▸ **Data to process**
————

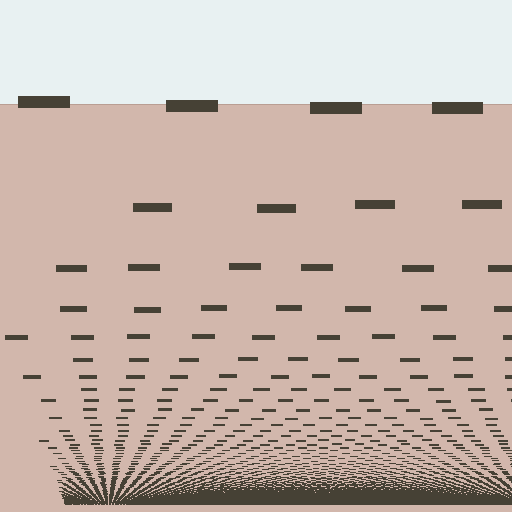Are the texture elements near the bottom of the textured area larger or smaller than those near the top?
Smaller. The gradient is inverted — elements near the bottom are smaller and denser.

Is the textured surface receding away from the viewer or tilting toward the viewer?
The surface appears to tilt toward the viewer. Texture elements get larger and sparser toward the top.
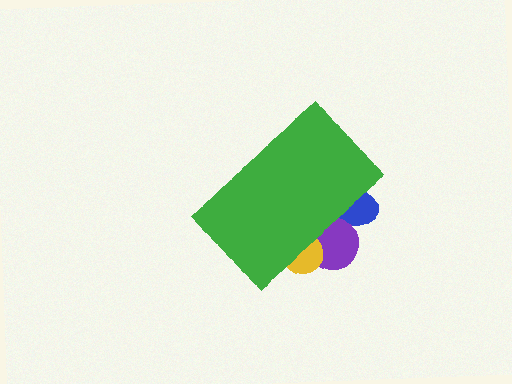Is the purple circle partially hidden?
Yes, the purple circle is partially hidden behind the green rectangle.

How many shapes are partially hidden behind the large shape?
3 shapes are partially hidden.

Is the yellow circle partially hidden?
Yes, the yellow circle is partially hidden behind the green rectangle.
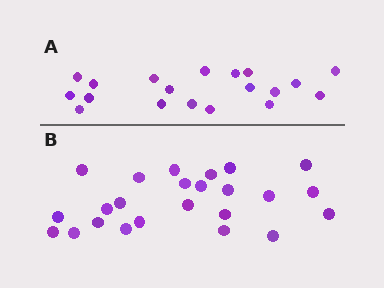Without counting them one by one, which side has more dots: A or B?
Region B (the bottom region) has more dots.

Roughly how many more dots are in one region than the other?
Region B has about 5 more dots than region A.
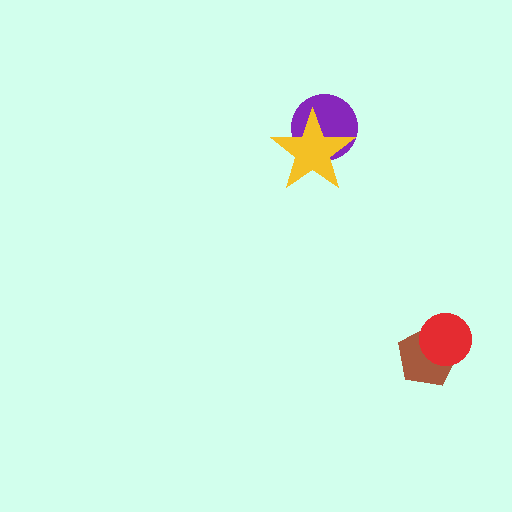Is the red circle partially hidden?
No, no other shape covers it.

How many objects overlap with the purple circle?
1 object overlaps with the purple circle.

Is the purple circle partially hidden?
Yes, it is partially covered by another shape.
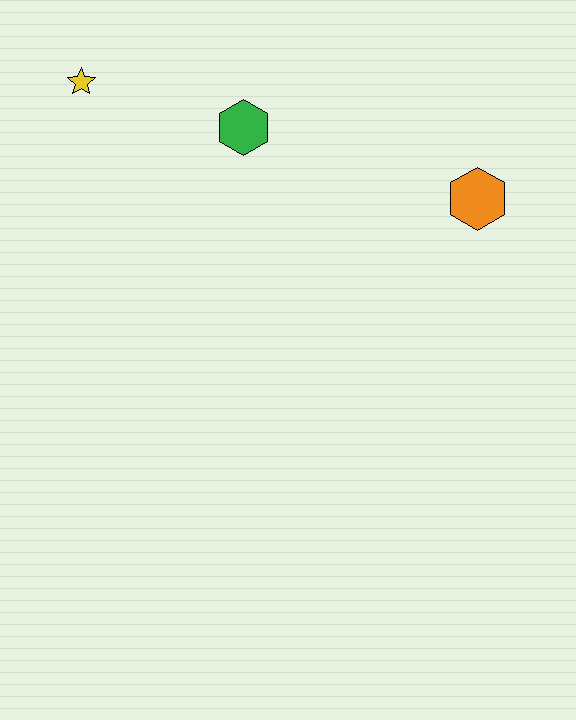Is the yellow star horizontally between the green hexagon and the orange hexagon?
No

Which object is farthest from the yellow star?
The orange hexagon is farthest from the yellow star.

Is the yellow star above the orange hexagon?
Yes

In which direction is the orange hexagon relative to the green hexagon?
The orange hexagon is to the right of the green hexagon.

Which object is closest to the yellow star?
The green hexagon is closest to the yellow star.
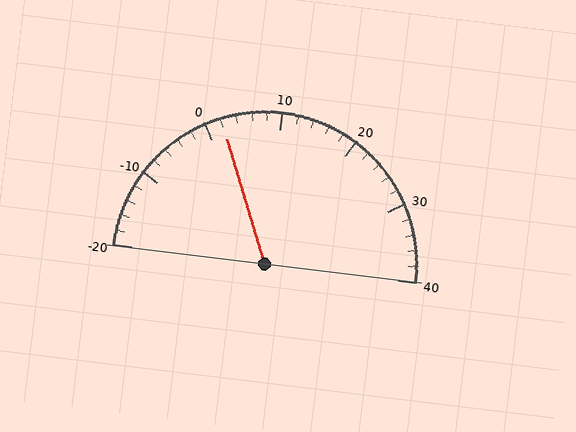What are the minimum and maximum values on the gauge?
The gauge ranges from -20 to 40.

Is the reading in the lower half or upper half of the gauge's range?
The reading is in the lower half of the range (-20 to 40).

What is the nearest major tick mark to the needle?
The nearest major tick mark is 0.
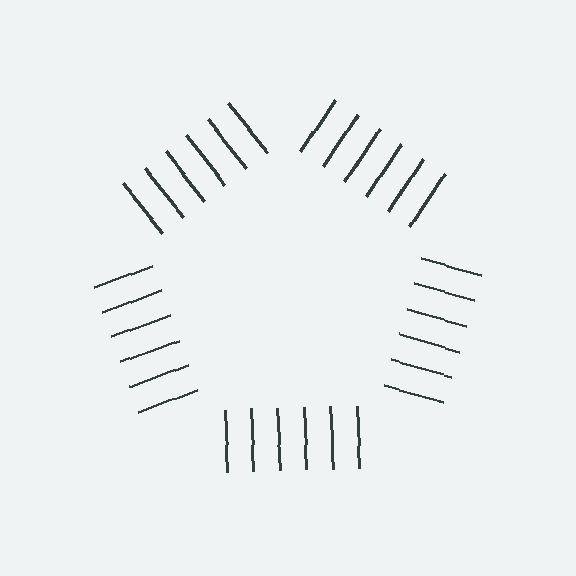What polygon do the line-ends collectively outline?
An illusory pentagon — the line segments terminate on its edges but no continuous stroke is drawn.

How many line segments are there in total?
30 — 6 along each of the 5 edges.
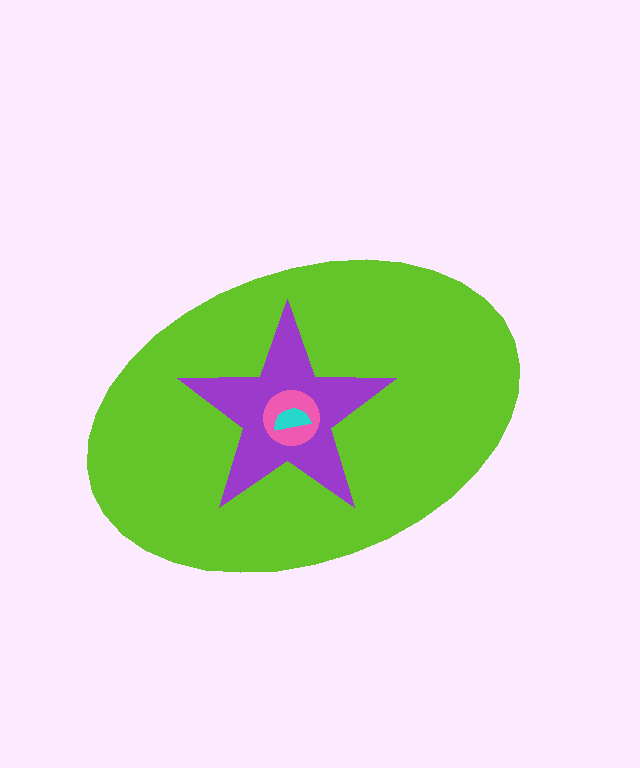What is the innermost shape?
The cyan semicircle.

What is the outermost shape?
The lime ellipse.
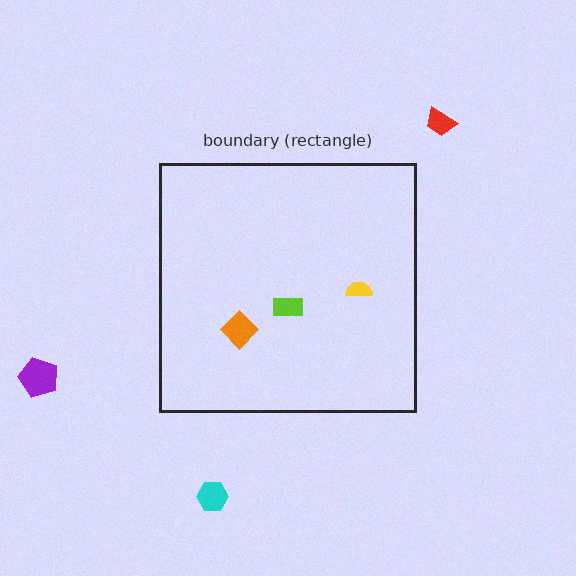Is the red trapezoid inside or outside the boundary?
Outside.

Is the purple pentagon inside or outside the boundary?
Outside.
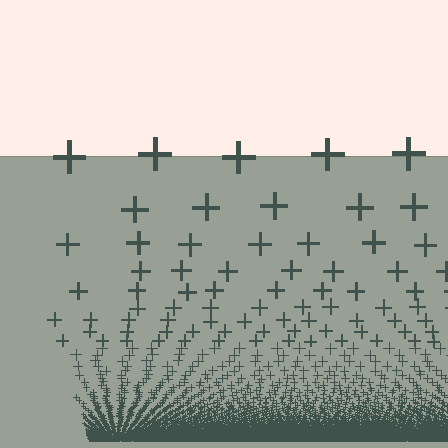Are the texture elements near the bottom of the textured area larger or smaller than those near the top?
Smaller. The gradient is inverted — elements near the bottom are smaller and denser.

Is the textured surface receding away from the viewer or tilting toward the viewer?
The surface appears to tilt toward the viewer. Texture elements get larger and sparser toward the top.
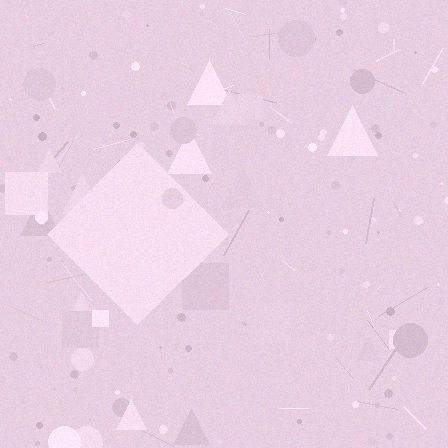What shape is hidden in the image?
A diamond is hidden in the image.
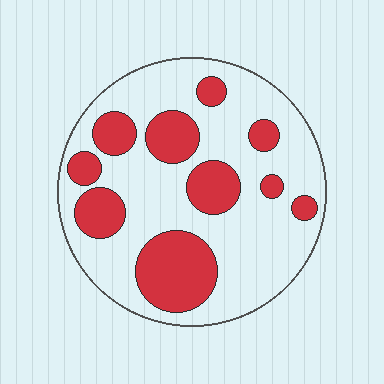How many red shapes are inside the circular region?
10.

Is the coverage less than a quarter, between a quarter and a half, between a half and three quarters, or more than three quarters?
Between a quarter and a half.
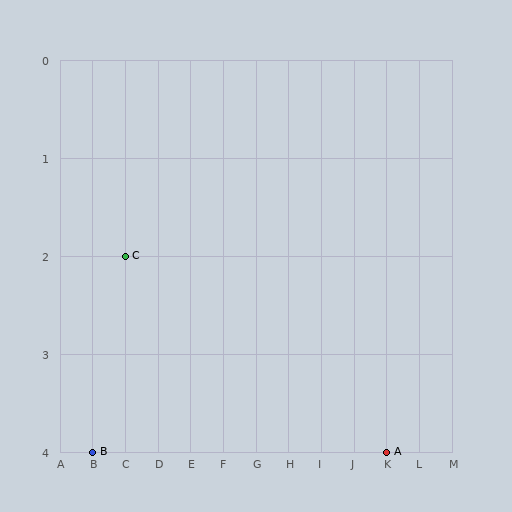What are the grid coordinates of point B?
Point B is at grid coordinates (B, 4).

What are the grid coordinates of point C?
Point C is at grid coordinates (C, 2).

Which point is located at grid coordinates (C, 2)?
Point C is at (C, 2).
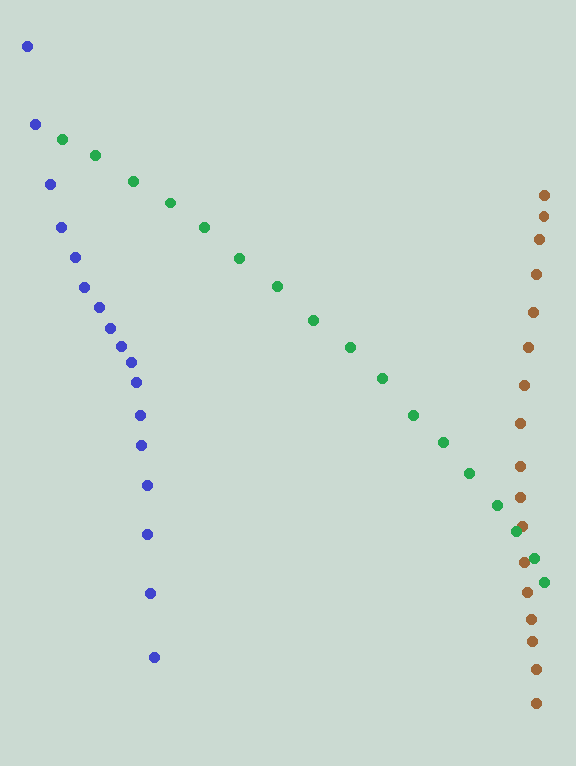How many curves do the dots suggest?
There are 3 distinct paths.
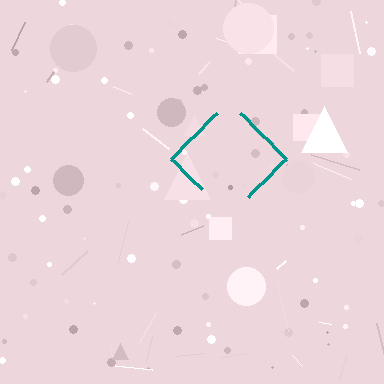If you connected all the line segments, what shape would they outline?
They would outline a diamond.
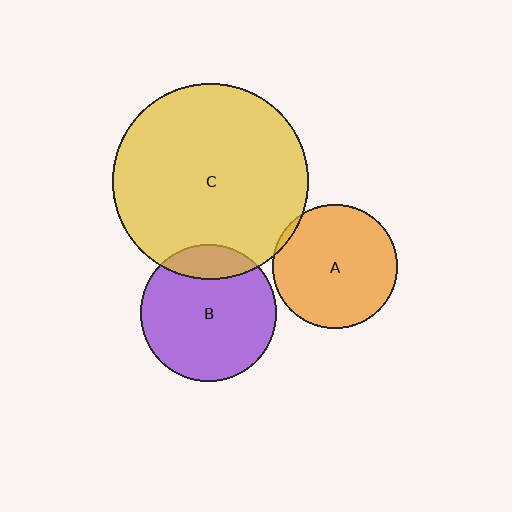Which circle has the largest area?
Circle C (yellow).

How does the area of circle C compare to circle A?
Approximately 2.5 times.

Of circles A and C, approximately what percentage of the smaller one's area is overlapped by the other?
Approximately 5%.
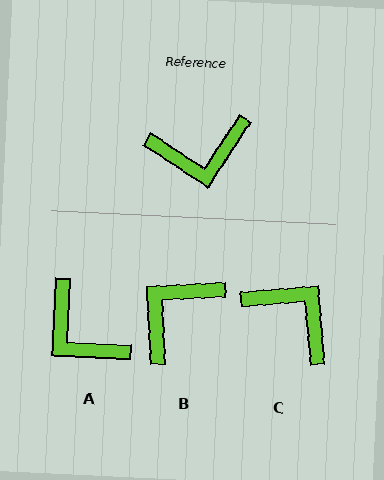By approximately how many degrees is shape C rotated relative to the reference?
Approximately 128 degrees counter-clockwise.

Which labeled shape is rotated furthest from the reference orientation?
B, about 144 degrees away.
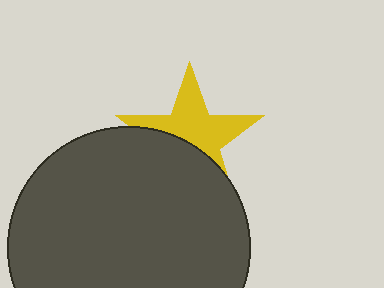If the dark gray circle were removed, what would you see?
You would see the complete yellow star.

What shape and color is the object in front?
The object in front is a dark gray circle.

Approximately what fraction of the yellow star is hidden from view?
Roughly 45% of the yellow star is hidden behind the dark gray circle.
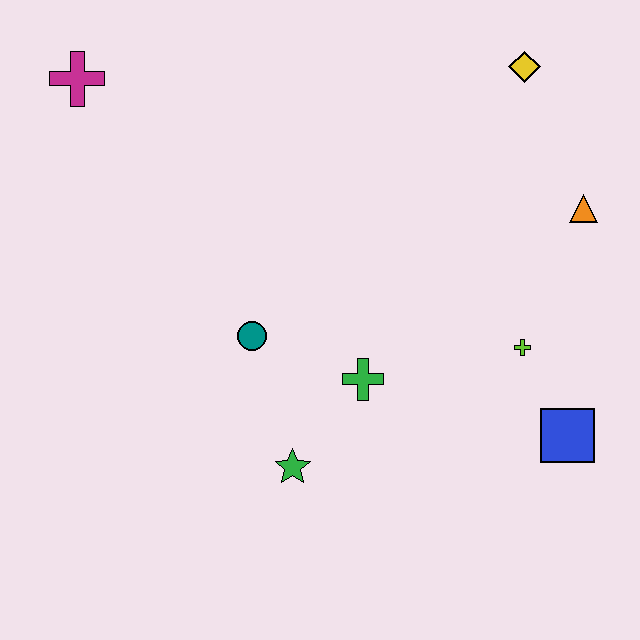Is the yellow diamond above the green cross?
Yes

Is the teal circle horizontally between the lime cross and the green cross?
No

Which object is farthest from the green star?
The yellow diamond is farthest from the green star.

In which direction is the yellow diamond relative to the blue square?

————

▸ **What this task involves**
Write out all the entries word for word, but skip any images.

▸ **Answer to the exercise**
Are the texture elements near the bottom of the textured area larger or smaller than those near the top?
Smaller. The gradient is inverted — elements near the bottom are smaller and denser.

Is the textured surface receding away from the viewer or tilting toward the viewer?
The surface appears to tilt toward the viewer. Texture elements get larger and sparser toward the top.
Is the purple circle partially hidden?
Yes, the purple circle is partially hidden behind the green rectangle.

How many shapes are partially hidden behind the large shape?
3 shapes are partially hidden.

Is the yellow circle partially hidden?
Yes, the yellow circle is partially hidden behind the green rectangle.
Without counting them one by one, which side has more dots: A or B?
Region B (the bottom region) has more dots.

Roughly how many more dots are in one region than the other?
Region B has about 5 more dots than region A.
Is the red circle partially hidden?
No, no other shape covers it.

How many objects overlap with the purple circle?
1 object overlaps with the purple circle.

Is the purple circle partially hidden?
Yes, it is partially covered by another shape.
Is the yellow star horizontally between the green hexagon and the orange hexagon?
No

Which object is farthest from the yellow star?
The orange hexagon is farthest from the yellow star.

Is the yellow star above the orange hexagon?
Yes

In which direction is the orange hexagon relative to the green hexagon?
The orange hexagon is to the right of the green hexagon.

Which object is closest to the yellow star?
The green hexagon is closest to the yellow star.
What are the minimum and maximum values on the gauge?
The gauge ranges from -20 to 40.

Is the reading in the lower half or upper half of the gauge's range?
The reading is in the lower half of the range (-20 to 40).

What is the nearest major tick mark to the needle?
The nearest major tick mark is 0.
What polygon do the line-ends collectively outline?
An illusory pentagon — the line segments terminate on its edges but no continuous stroke is drawn.

How many line segments are there in total?
30 — 6 along each of the 5 edges.
What is the innermost shape?
The cyan semicircle.

What is the outermost shape?
The lime ellipse.
Is the red trapezoid inside or outside the boundary?
Outside.

Is the purple pentagon inside or outside the boundary?
Outside.
Are the texture elements near the bottom of the textured area larger or smaller than those near the top?
Smaller. The gradient is inverted — elements near the bottom are smaller and denser.

Is the textured surface receding away from the viewer or tilting toward the viewer?
The surface appears to tilt toward the viewer. Texture elements get larger and sparser toward the top.
What shape is hidden in the image?
A diamond is hidden in the image.
How many red shapes are inside the circular region?
10.

Is the coverage less than a quarter, between a quarter and a half, between a half and three quarters, or more than three quarters?
Between a quarter and a half.
What are the grid coordinates of point B?
Point B is at grid coordinates (B, 4).

What are the grid coordinates of point C?
Point C is at grid coordinates (C, 2).

Which point is located at grid coordinates (C, 2)?
Point C is at (C, 2).
How many curves do the dots suggest?
There are 3 distinct paths.
If you connected all the line segments, what shape would they outline?
They would outline a diamond.
Which circle has the largest area?
Circle C (yellow).

How does the area of circle C compare to circle A?
Approximately 2.5 times.

Of circles A and C, approximately what percentage of the smaller one's area is overlapped by the other?
Approximately 5%.
By approximately how many degrees is shape C rotated relative to the reference?
Approximately 128 degrees counter-clockwise.

Which labeled shape is rotated furthest from the reference orientation?
B, about 144 degrees away.
If the dark gray circle were removed, what would you see?
You would see the complete yellow star.

What shape and color is the object in front?
The object in front is a dark gray circle.

Approximately what fraction of the yellow star is hidden from view?
Roughly 45% of the yellow star is hidden behind the dark gray circle.
Is the yellow diamond above the green cross?
Yes

Is the teal circle horizontally between the lime cross and the green cross?
No

Which object is farthest from the green star?
The yellow diamond is farthest from the green star.

In which direction is the yellow diamond relative to the blue square?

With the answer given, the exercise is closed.